• [PROVIDED DATA]
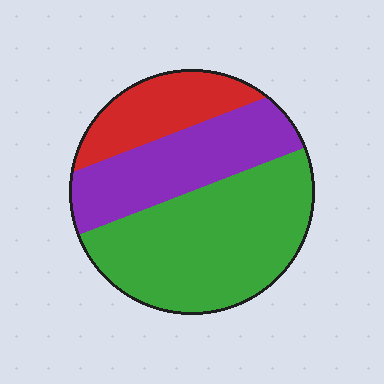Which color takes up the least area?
Red, at roughly 20%.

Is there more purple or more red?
Purple.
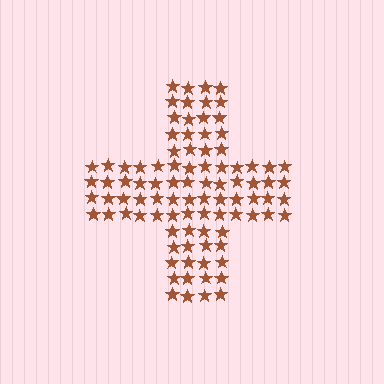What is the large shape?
The large shape is a cross.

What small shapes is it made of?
It is made of small stars.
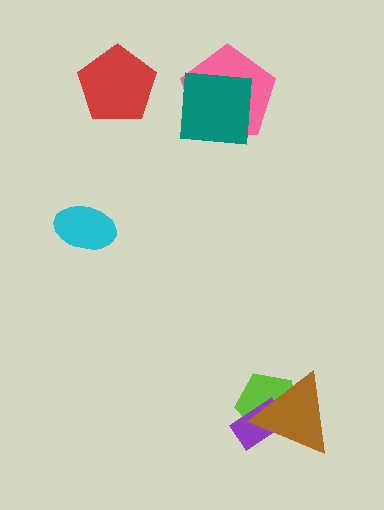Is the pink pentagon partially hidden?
Yes, it is partially covered by another shape.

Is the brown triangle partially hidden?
No, no other shape covers it.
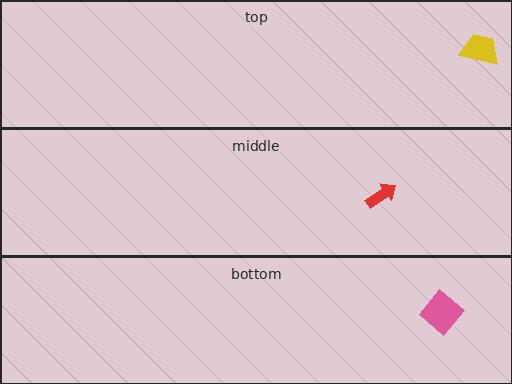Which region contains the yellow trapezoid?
The top region.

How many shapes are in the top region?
1.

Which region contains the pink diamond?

• [WHAT YOU HAVE TO DO]
Without the pictures, restate each entry exactly.

• [THE RESULT]
Which color takes up the least area?
Red, at roughly 20%.

Is there more purple or more red?
Purple.
What is the large shape?
The large shape is a cross.

What small shapes is it made of?
It is made of small stars.
Is the pink pentagon partially hidden?
Yes, it is partially covered by another shape.

Is the brown triangle partially hidden?
No, no other shape covers it.
Which region contains the yellow trapezoid?
The top region.

How many shapes are in the top region?
1.

Which region contains the pink diamond?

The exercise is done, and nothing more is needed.